(Data entries about shape features)
^^^^

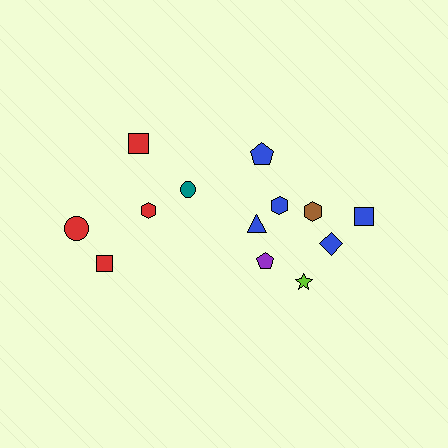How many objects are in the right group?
There are 8 objects.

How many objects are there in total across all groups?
There are 13 objects.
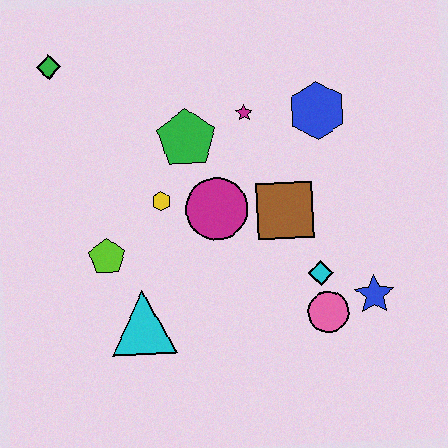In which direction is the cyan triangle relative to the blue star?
The cyan triangle is to the left of the blue star.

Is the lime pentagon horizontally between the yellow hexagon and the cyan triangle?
No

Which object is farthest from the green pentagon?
The blue star is farthest from the green pentagon.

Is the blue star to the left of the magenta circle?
No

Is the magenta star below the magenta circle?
No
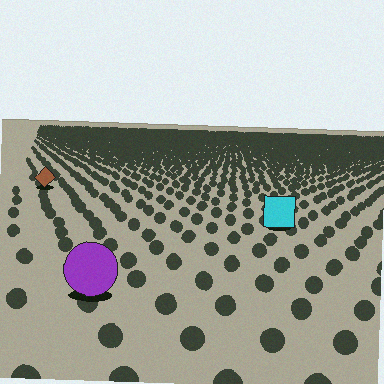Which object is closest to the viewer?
The purple circle is closest. The texture marks near it are larger and more spread out.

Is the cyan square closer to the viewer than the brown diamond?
Yes. The cyan square is closer — you can tell from the texture gradient: the ground texture is coarser near it.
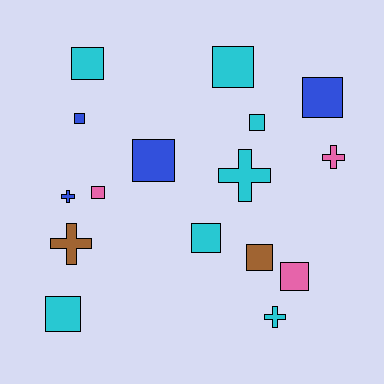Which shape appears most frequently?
Square, with 11 objects.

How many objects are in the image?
There are 16 objects.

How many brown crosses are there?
There is 1 brown cross.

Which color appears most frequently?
Cyan, with 7 objects.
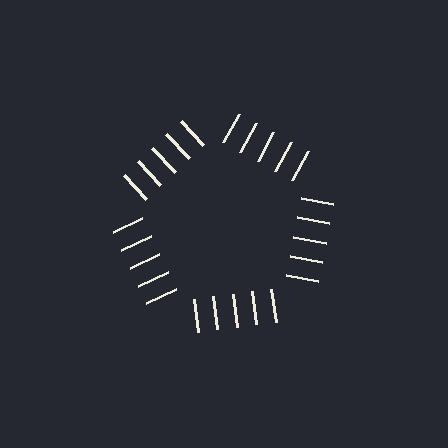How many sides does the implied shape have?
5 sides — the line-ends trace a pentagon.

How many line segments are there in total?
25 — 5 along each of the 5 edges.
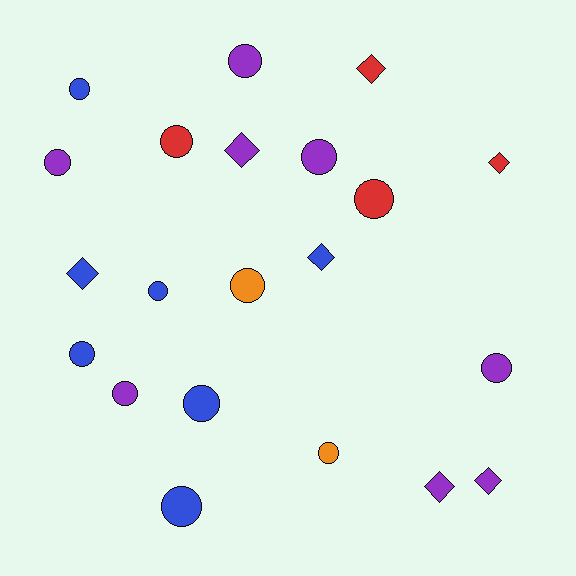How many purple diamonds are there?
There are 3 purple diamonds.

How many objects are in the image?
There are 21 objects.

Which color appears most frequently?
Purple, with 8 objects.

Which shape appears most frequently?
Circle, with 14 objects.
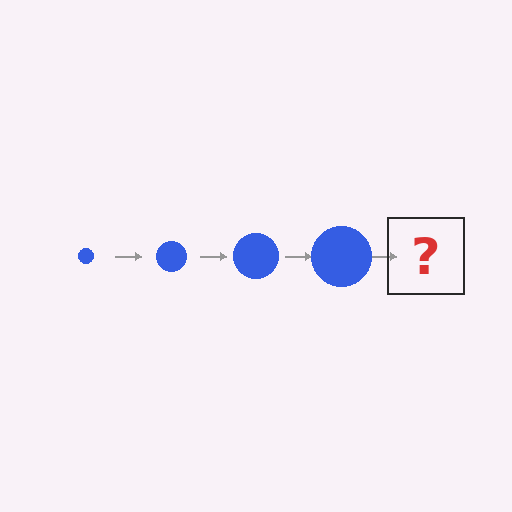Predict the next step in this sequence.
The next step is a blue circle, larger than the previous one.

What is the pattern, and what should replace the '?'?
The pattern is that the circle gets progressively larger each step. The '?' should be a blue circle, larger than the previous one.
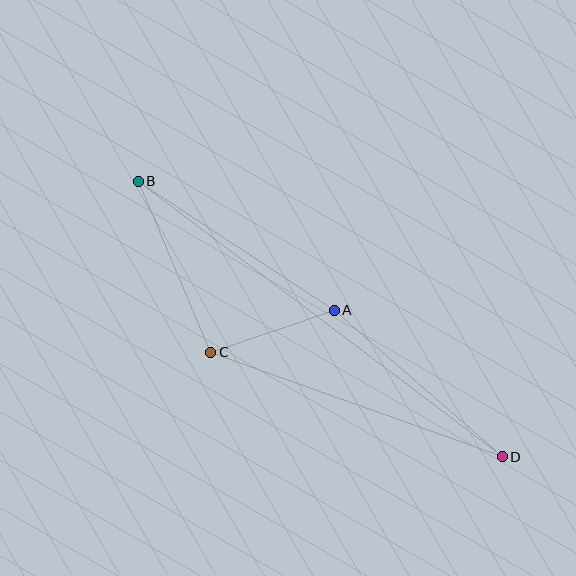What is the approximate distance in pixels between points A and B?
The distance between A and B is approximately 235 pixels.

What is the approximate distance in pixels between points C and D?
The distance between C and D is approximately 309 pixels.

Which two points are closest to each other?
Points A and C are closest to each other.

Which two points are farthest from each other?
Points B and D are farthest from each other.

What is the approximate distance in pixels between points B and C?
The distance between B and C is approximately 186 pixels.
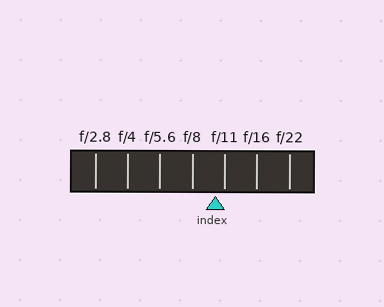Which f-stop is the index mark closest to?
The index mark is closest to f/11.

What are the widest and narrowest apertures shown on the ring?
The widest aperture shown is f/2.8 and the narrowest is f/22.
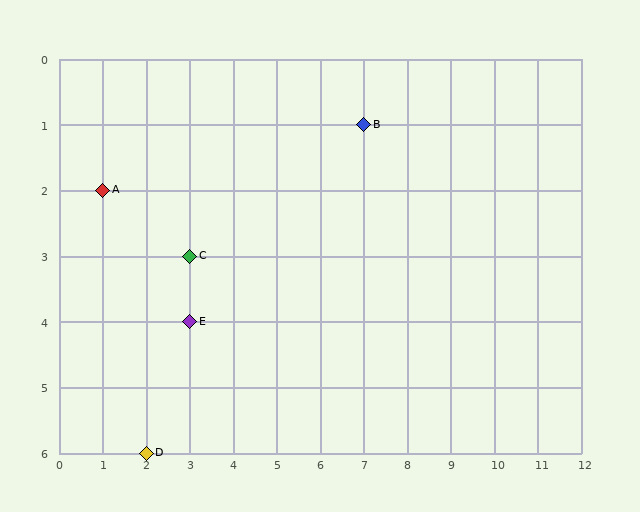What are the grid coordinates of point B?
Point B is at grid coordinates (7, 1).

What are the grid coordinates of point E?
Point E is at grid coordinates (3, 4).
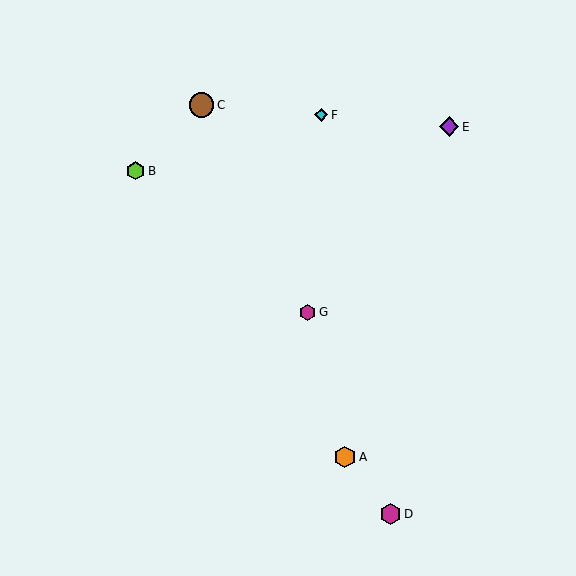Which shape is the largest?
The brown circle (labeled C) is the largest.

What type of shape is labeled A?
Shape A is an orange hexagon.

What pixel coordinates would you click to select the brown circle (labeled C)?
Click at (202, 105) to select the brown circle C.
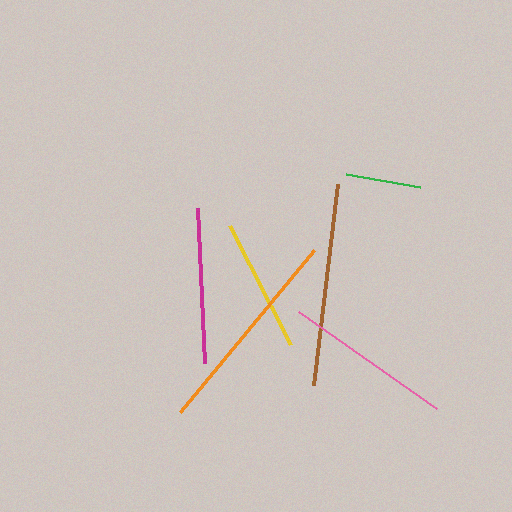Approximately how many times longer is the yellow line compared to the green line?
The yellow line is approximately 1.8 times the length of the green line.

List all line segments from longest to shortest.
From longest to shortest: orange and brown (about equal), pink and magenta (about equal), yellow, green.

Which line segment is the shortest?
The green line is the shortest at approximately 76 pixels.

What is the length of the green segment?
The green segment is approximately 76 pixels long.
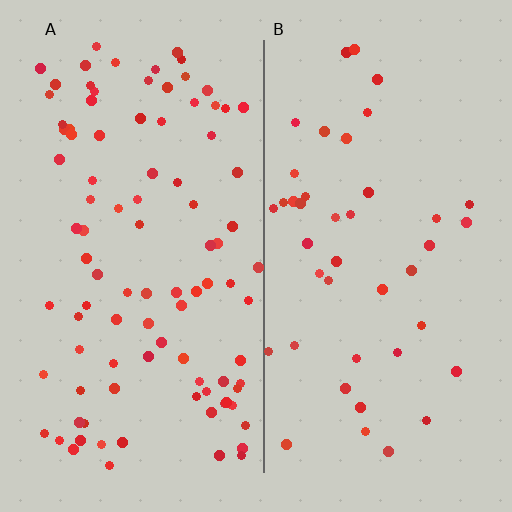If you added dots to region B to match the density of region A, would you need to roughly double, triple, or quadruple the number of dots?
Approximately double.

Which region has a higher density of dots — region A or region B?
A (the left).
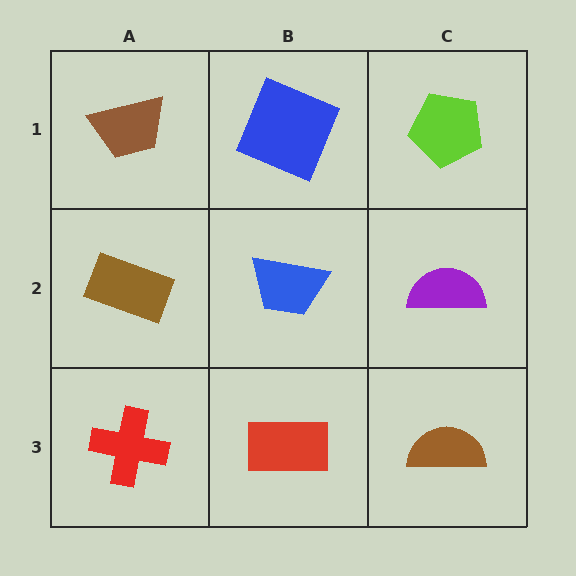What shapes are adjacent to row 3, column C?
A purple semicircle (row 2, column C), a red rectangle (row 3, column B).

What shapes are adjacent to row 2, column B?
A blue square (row 1, column B), a red rectangle (row 3, column B), a brown rectangle (row 2, column A), a purple semicircle (row 2, column C).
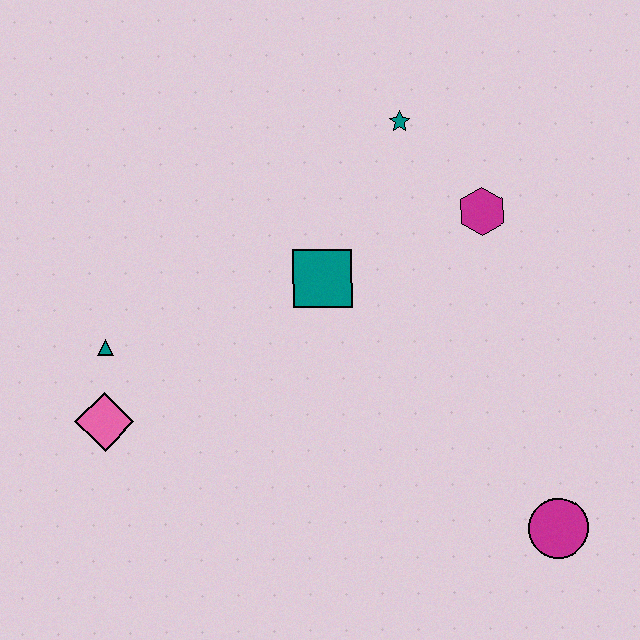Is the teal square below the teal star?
Yes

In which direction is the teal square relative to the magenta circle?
The teal square is above the magenta circle.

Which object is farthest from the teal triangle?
The magenta circle is farthest from the teal triangle.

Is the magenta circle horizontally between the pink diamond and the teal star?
No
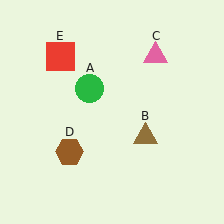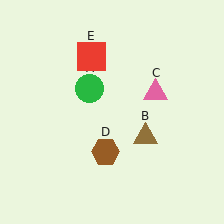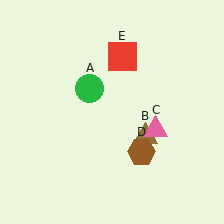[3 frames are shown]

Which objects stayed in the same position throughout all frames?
Green circle (object A) and brown triangle (object B) remained stationary.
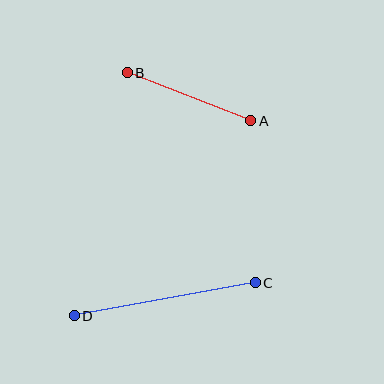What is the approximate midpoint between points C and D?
The midpoint is at approximately (165, 299) pixels.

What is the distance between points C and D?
The distance is approximately 184 pixels.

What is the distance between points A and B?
The distance is approximately 133 pixels.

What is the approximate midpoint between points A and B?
The midpoint is at approximately (189, 97) pixels.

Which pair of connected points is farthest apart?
Points C and D are farthest apart.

^^^^

Aim of the exercise = Leave out the pictures, and extract exactly the lines from the one with "In which direction is the teal" through the end of the records, both ends included.

Output for this exercise =
In which direction is the teal square relative to the magenta circle?
The teal square is above the magenta circle.

Which object is farthest from the teal triangle?
The magenta circle is farthest from the teal triangle.

Is the magenta circle horizontally between the pink diamond and the teal star?
No
[3 frames are shown]

Which objects stayed in the same position throughout all frames?
Green circle (object A) and brown triangle (object B) remained stationary.
What is the approximate midpoint between points C and D?
The midpoint is at approximately (165, 299) pixels.

What is the distance between points C and D?
The distance is approximately 184 pixels.

What is the distance between points A and B?
The distance is approximately 133 pixels.

What is the approximate midpoint between points A and B?
The midpoint is at approximately (189, 97) pixels.

Which pair of connected points is farthest apart?
Points C and D are farthest apart.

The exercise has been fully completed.